• INSTRUCTION:
Every record that follows must be duplicated exactly, with images left out.

• RAW DATA:
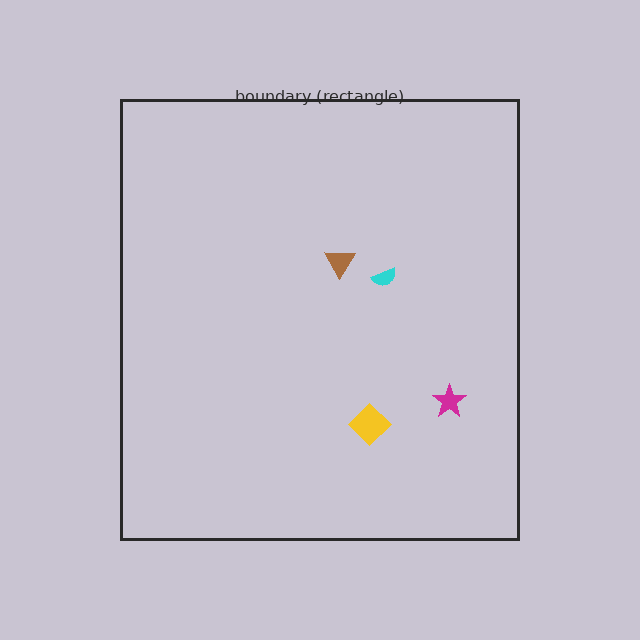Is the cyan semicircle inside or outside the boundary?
Inside.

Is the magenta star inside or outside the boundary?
Inside.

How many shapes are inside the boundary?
4 inside, 0 outside.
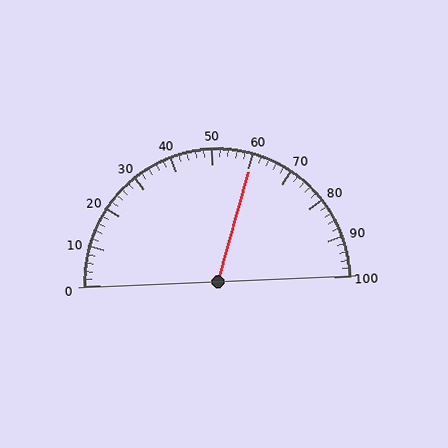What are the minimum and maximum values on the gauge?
The gauge ranges from 0 to 100.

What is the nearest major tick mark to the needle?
The nearest major tick mark is 60.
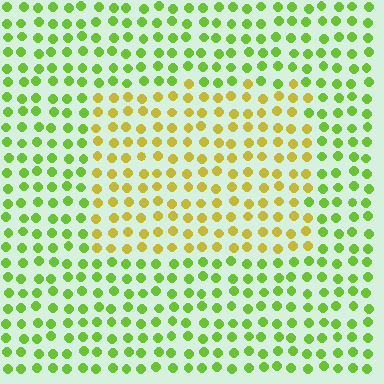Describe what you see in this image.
The image is filled with small lime elements in a uniform arrangement. A rectangle-shaped region is visible where the elements are tinted to a slightly different hue, forming a subtle color boundary.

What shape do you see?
I see a rectangle.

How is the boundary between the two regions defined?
The boundary is defined purely by a slight shift in hue (about 43 degrees). Spacing, size, and orientation are identical on both sides.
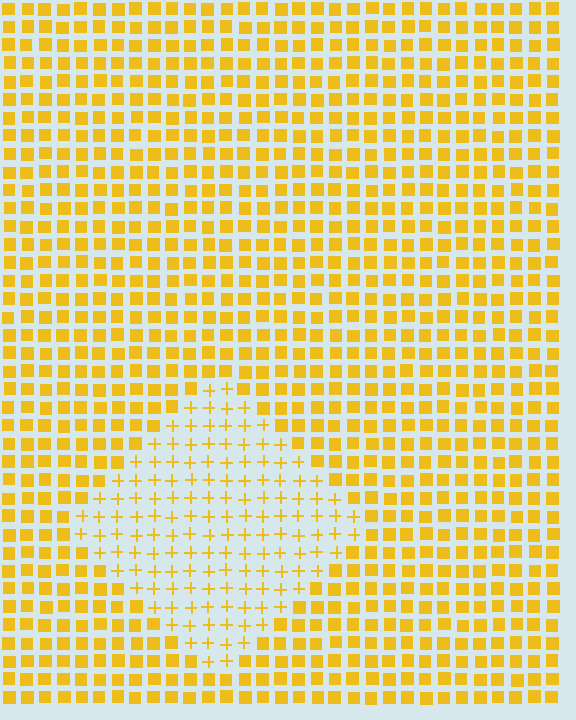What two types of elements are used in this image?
The image uses plus signs inside the diamond region and squares outside it.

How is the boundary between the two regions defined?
The boundary is defined by a change in element shape: plus signs inside vs. squares outside. All elements share the same color and spacing.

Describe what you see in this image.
The image is filled with small yellow elements arranged in a uniform grid. A diamond-shaped region contains plus signs, while the surrounding area contains squares. The boundary is defined purely by the change in element shape.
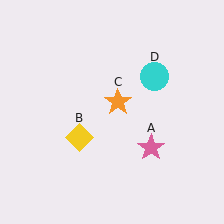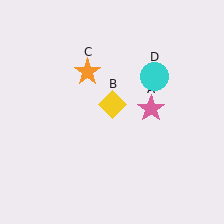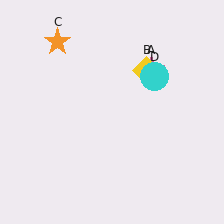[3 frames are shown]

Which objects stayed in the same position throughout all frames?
Cyan circle (object D) remained stationary.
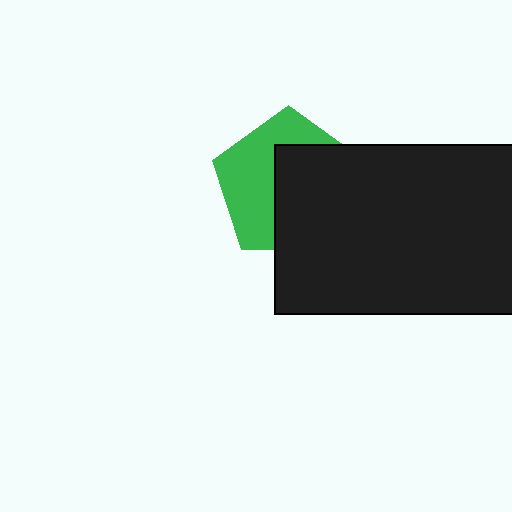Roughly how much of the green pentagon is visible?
About half of it is visible (roughly 46%).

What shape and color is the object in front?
The object in front is a black rectangle.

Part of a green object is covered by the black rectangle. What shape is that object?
It is a pentagon.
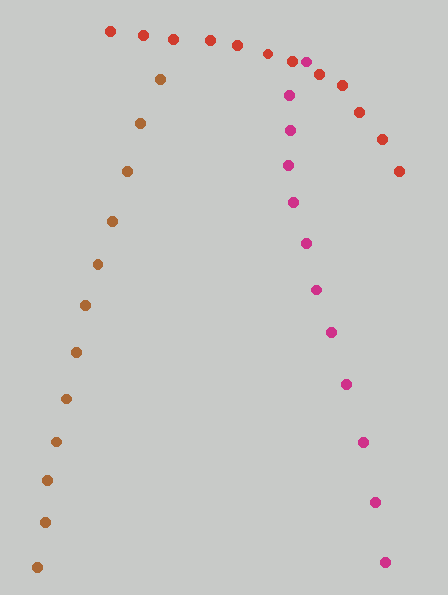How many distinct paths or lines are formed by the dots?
There are 3 distinct paths.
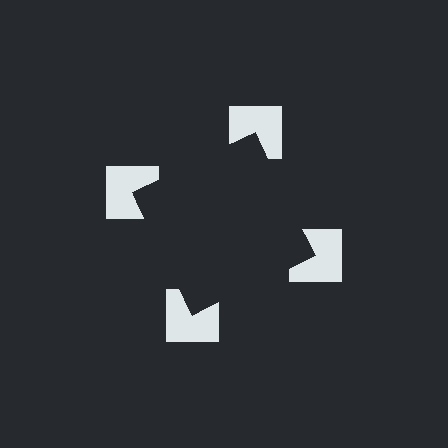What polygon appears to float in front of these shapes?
An illusory square — its edges are inferred from the aligned wedge cuts in the notched squares, not physically drawn.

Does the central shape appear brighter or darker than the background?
It typically appears slightly darker than the background, even though no actual brightness change is drawn.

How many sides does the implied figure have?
4 sides.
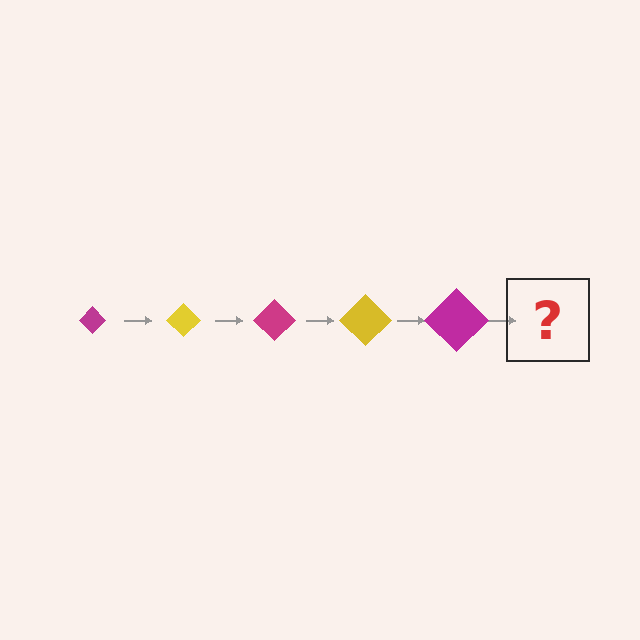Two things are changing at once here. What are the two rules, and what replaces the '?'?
The two rules are that the diamond grows larger each step and the color cycles through magenta and yellow. The '?' should be a yellow diamond, larger than the previous one.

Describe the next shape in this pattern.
It should be a yellow diamond, larger than the previous one.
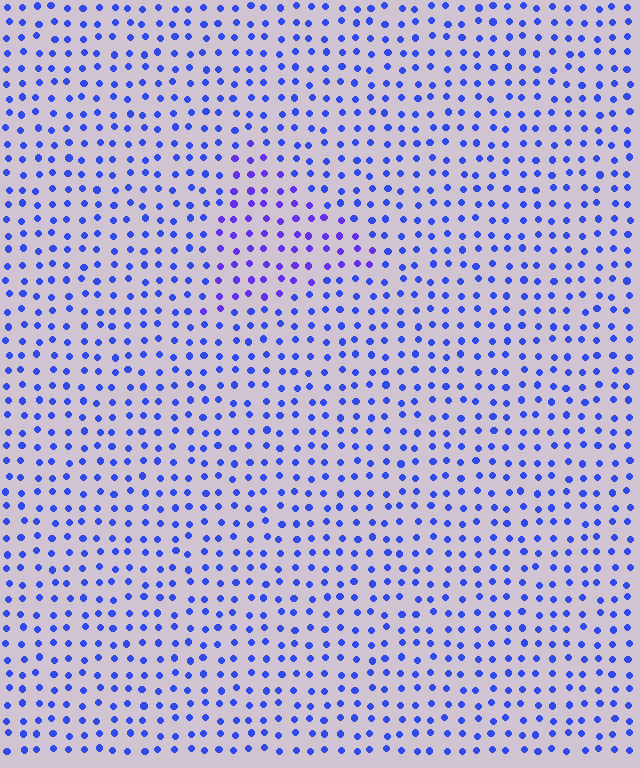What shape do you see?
I see a triangle.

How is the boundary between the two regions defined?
The boundary is defined purely by a slight shift in hue (about 26 degrees). Spacing, size, and orientation are identical on both sides.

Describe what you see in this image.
The image is filled with small blue elements in a uniform arrangement. A triangle-shaped region is visible where the elements are tinted to a slightly different hue, forming a subtle color boundary.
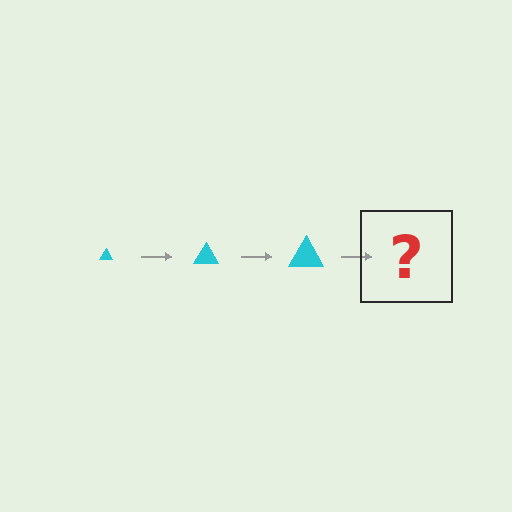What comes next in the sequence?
The next element should be a cyan triangle, larger than the previous one.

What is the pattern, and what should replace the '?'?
The pattern is that the triangle gets progressively larger each step. The '?' should be a cyan triangle, larger than the previous one.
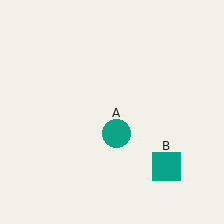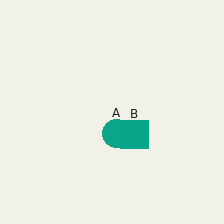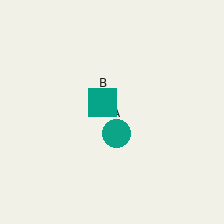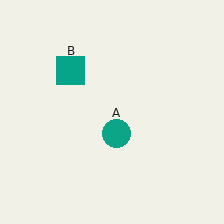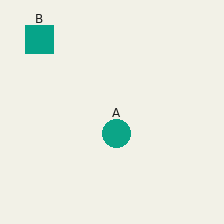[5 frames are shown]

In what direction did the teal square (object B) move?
The teal square (object B) moved up and to the left.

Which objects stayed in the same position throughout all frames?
Teal circle (object A) remained stationary.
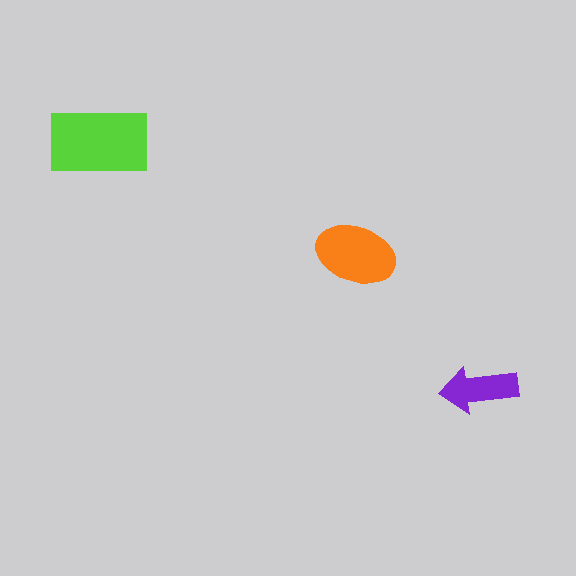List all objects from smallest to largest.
The purple arrow, the orange ellipse, the lime rectangle.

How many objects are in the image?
There are 3 objects in the image.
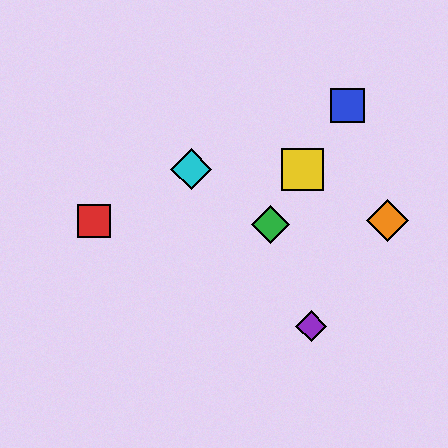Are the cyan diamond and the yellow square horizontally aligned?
Yes, both are at y≈169.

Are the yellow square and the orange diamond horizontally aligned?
No, the yellow square is at y≈169 and the orange diamond is at y≈221.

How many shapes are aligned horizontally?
2 shapes (the yellow square, the cyan diamond) are aligned horizontally.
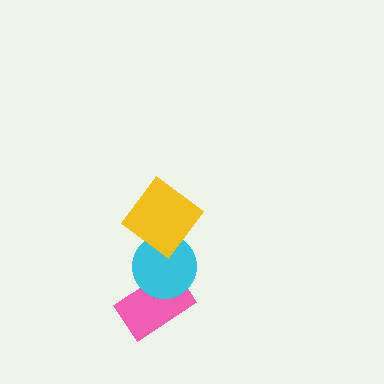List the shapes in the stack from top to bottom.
From top to bottom: the yellow diamond, the cyan circle, the pink rectangle.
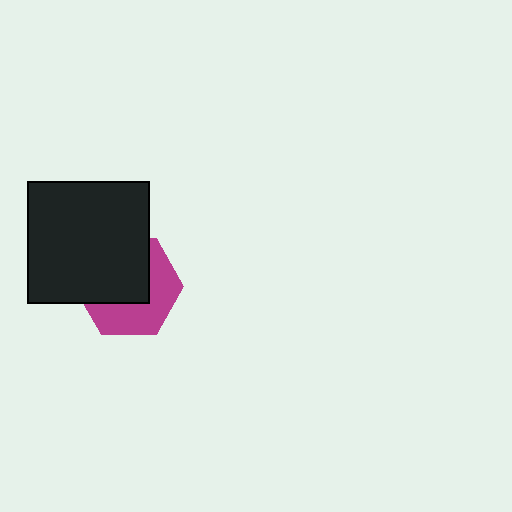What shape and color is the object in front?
The object in front is a black square.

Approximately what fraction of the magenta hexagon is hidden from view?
Roughly 52% of the magenta hexagon is hidden behind the black square.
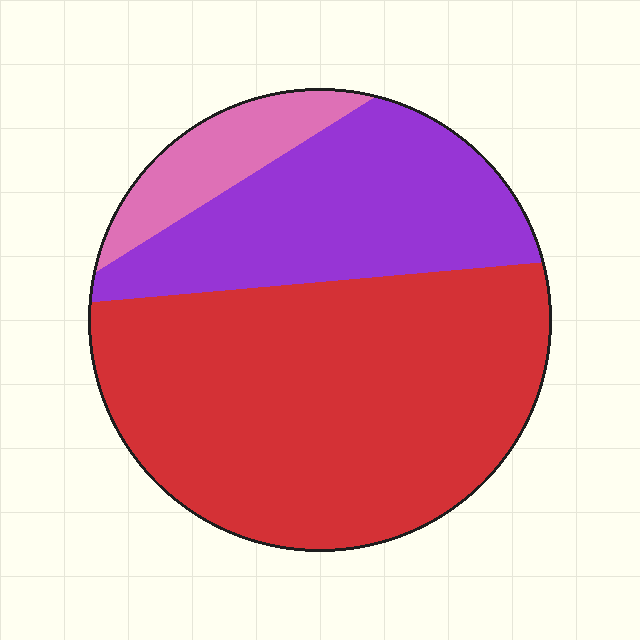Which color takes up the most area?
Red, at roughly 60%.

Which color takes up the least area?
Pink, at roughly 10%.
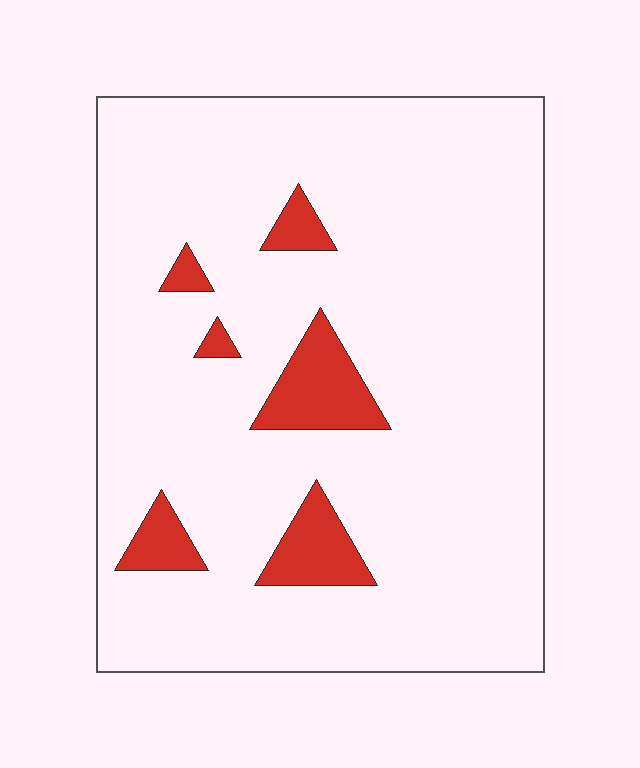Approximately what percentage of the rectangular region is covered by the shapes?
Approximately 10%.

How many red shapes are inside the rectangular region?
6.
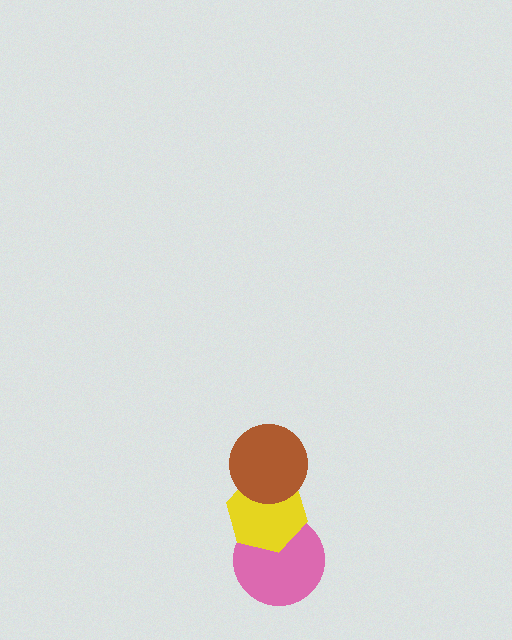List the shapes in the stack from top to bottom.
From top to bottom: the brown circle, the yellow hexagon, the pink circle.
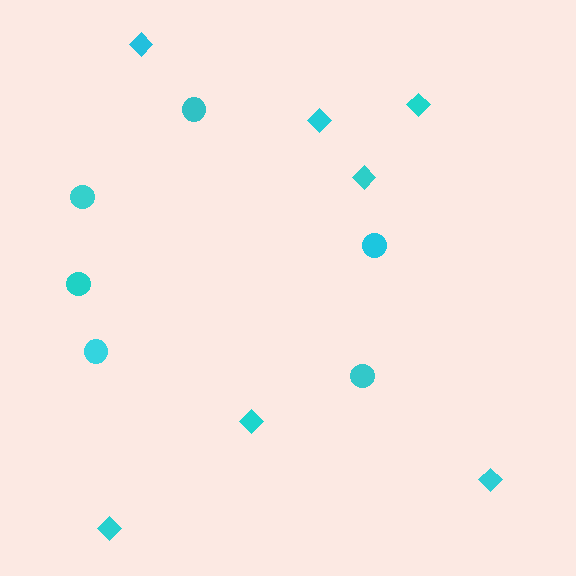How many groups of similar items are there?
There are 2 groups: one group of diamonds (7) and one group of circles (6).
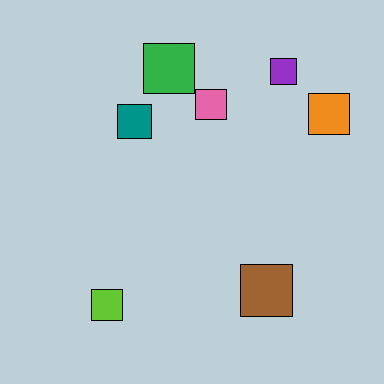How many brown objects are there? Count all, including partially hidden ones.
There is 1 brown object.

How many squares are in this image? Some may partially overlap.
There are 7 squares.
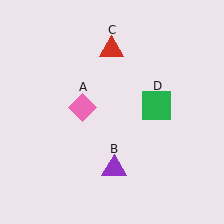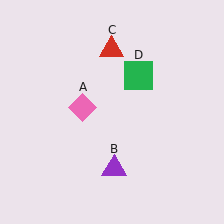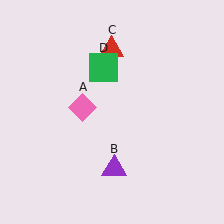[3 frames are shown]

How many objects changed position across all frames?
1 object changed position: green square (object D).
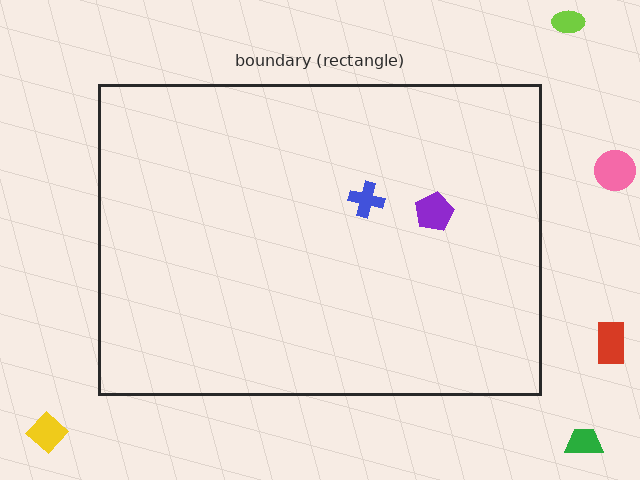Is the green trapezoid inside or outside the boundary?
Outside.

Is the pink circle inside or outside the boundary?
Outside.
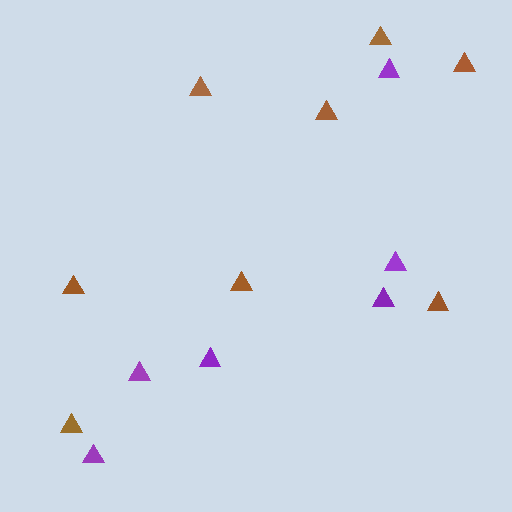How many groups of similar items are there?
There are 2 groups: one group of purple triangles (6) and one group of brown triangles (8).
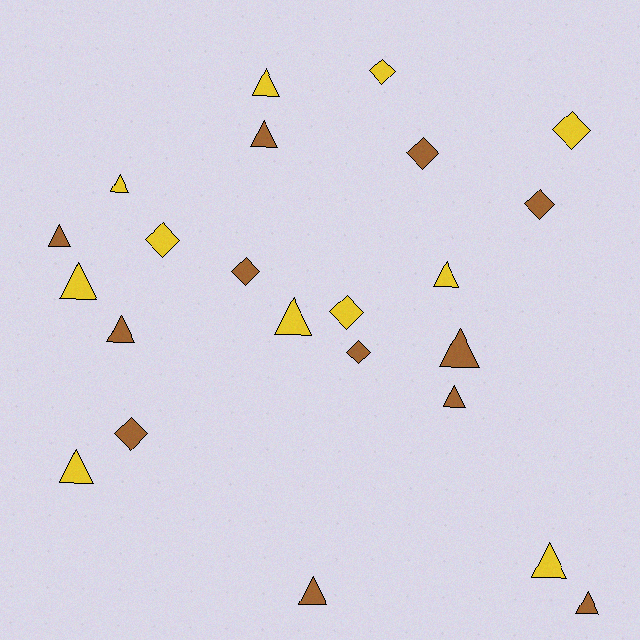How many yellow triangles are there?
There are 7 yellow triangles.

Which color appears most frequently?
Brown, with 12 objects.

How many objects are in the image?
There are 23 objects.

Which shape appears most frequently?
Triangle, with 14 objects.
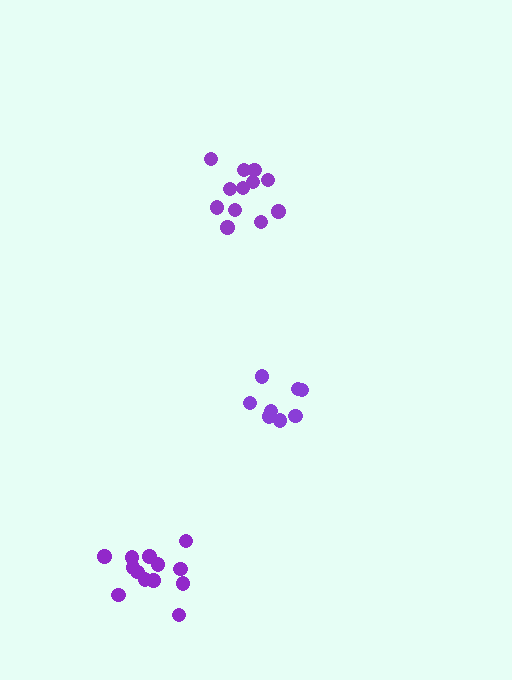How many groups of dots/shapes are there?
There are 3 groups.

• WRITTEN ANSWER:
Is the cyan semicircle inside or outside the boundary?
Inside.

Is the magenta star inside or outside the boundary?
Inside.

How many shapes are inside the boundary?
4 inside, 0 outside.
What are the minimum and maximum values on the gauge?
The gauge ranges from 0 to 100.

What is the nearest major tick mark to the needle?
The nearest major tick mark is 60.
Describe what you see in this image.
The image is filled with small lime elements in a uniform arrangement. A rectangle-shaped region is visible where the elements are tinted to a slightly different hue, forming a subtle color boundary.

What shape do you see?
I see a rectangle.

How is the boundary between the two regions defined?
The boundary is defined purely by a slight shift in hue (about 43 degrees). Spacing, size, and orientation are identical on both sides.
What two types of elements are used in this image?
The image uses plus signs inside the diamond region and squares outside it.

How is the boundary between the two regions defined?
The boundary is defined by a change in element shape: plus signs inside vs. squares outside. All elements share the same color and spacing.

Describe what you see in this image.
The image is filled with small yellow elements arranged in a uniform grid. A diamond-shaped region contains plus signs, while the surrounding area contains squares. The boundary is defined purely by the change in element shape.
[3 frames are shown]

Which objects stayed in the same position throughout all frames?
Cyan circle (object D) remained stationary.
Roughly how much of the green pentagon is visible?
About half of it is visible (roughly 46%).

What shape and color is the object in front?
The object in front is a black rectangle.

Part of a green object is covered by the black rectangle. What shape is that object?
It is a pentagon.
How many distinct paths or lines are formed by the dots?
There are 3 distinct paths.
What polygon appears to float in front of these shapes?
An illusory square — its edges are inferred from the aligned wedge cuts in the notched squares, not physically drawn.

Does the central shape appear brighter or darker than the background?
It typically appears slightly darker than the background, even though no actual brightness change is drawn.

How many sides does the implied figure have?
4 sides.
Two things are changing at once here. What are the two rules, and what replaces the '?'?
The two rules are that the diamond grows larger each step and the color cycles through magenta and yellow. The '?' should be a yellow diamond, larger than the previous one.

Describe the next shape in this pattern.
It should be a yellow diamond, larger than the previous one.
What shape do you see?
I see a triangle.

How is the boundary between the two regions defined?
The boundary is defined purely by a slight shift in hue (about 26 degrees). Spacing, size, and orientation are identical on both sides.

Describe what you see in this image.
The image is filled with small blue elements in a uniform arrangement. A triangle-shaped region is visible where the elements are tinted to a slightly different hue, forming a subtle color boundary.
What comes next in the sequence?
The next element should be a cyan triangle, larger than the previous one.

What is the pattern, and what should replace the '?'?
The pattern is that the triangle gets progressively larger each step. The '?' should be a cyan triangle, larger than the previous one.
[5 frames are shown]

In what direction did the teal square (object B) move?
The teal square (object B) moved up and to the left.

Which objects stayed in the same position throughout all frames?
Teal circle (object A) remained stationary.
List all objects from smallest to largest.
The purple arrow, the orange ellipse, the lime rectangle.

How many objects are in the image?
There are 3 objects in the image.
Are the cyan diamond and the yellow square horizontally aligned?
Yes, both are at y≈169.

Are the yellow square and the orange diamond horizontally aligned?
No, the yellow square is at y≈169 and the orange diamond is at y≈221.

How many shapes are aligned horizontally?
2 shapes (the yellow square, the cyan diamond) are aligned horizontally.
List the shapes in the stack from top to bottom.
From top to bottom: the yellow diamond, the cyan circle, the pink rectangle.
What shape and color is the object in front?
The object in front is a black square.

Approximately what fraction of the magenta hexagon is hidden from view?
Roughly 52% of the magenta hexagon is hidden behind the black square.
Which color takes up the most area?
Red, at roughly 60%.

Which color takes up the least area?
Pink, at roughly 10%.
Approximately what percentage of the rectangular region is covered by the shapes?
Approximately 10%.

How many red shapes are inside the rectangular region?
6.
List the shapes in the stack from top to bottom.
From top to bottom: the brown circle, the yellow hexagon, the pink circle.
How many groups of similar items are there?
There are 2 groups: one group of diamonds (7) and one group of circles (6).
How many brown objects are there? Count all, including partially hidden ones.
There is 1 brown object.

How many squares are in this image? Some may partially overlap.
There are 7 squares.
[3 frames are shown]

How many objects changed position across all frames?
1 object changed position: green square (object D).
Is the green trapezoid inside or outside the boundary?
Outside.

Is the pink circle inside or outside the boundary?
Outside.
How many groups of similar items are there?
There are 2 groups: one group of purple triangles (6) and one group of brown triangles (8).
How many yellow triangles are there?
There are 7 yellow triangles.

Which color appears most frequently?
Brown, with 12 objects.

How many objects are in the image?
There are 23 objects.

Which shape appears most frequently?
Triangle, with 14 objects.
How many groups of dots/shapes are there?
There are 3 groups.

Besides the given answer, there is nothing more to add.